OBJECTIVE — Locate "What is the angle" in the records below, then copy its line and every following line exactly, without the pictures.

-- START OF DATA PROVIDED --

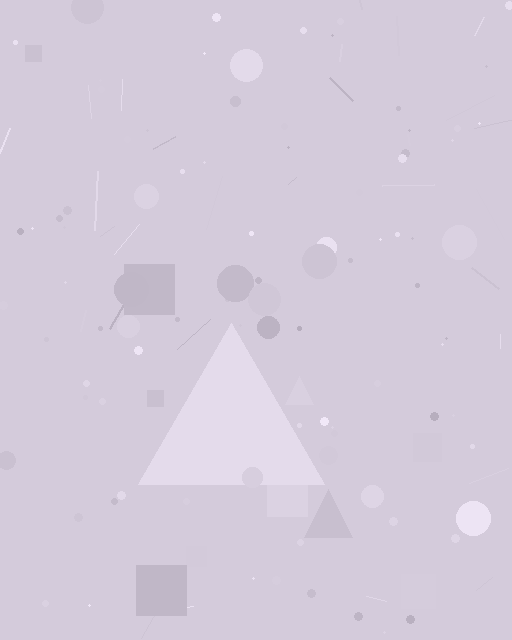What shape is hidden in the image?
A triangle is hidden in the image.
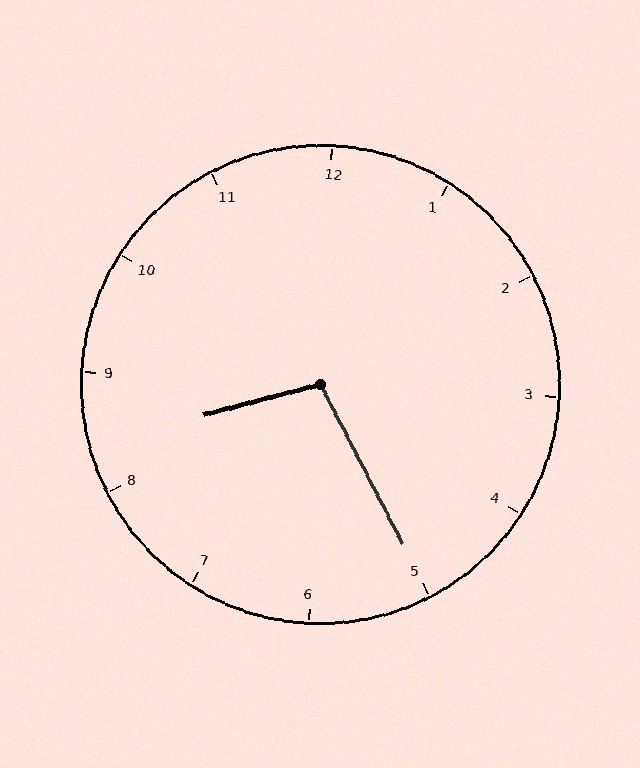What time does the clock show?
8:25.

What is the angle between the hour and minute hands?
Approximately 102 degrees.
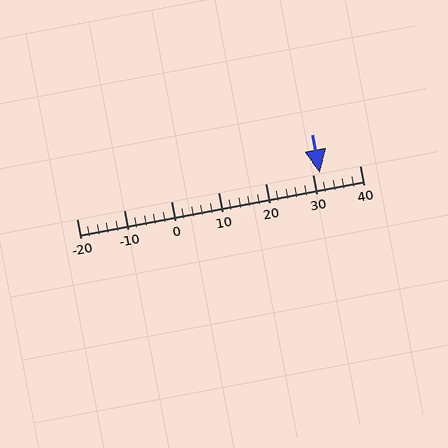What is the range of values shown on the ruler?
The ruler shows values from -20 to 40.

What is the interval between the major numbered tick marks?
The major tick marks are spaced 10 units apart.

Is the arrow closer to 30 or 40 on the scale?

-- END OF DATA PROVIDED --

RESULT OF THE TASK —
What is the angle between the hour and minute hands?
Approximately 102 degrees.
What is the range of values shown on the ruler?
The ruler shows values from -20 to 40.

What is the interval between the major numbered tick marks?
The major tick marks are spaced 10 units apart.

Is the arrow closer to 30 or 40 on the scale?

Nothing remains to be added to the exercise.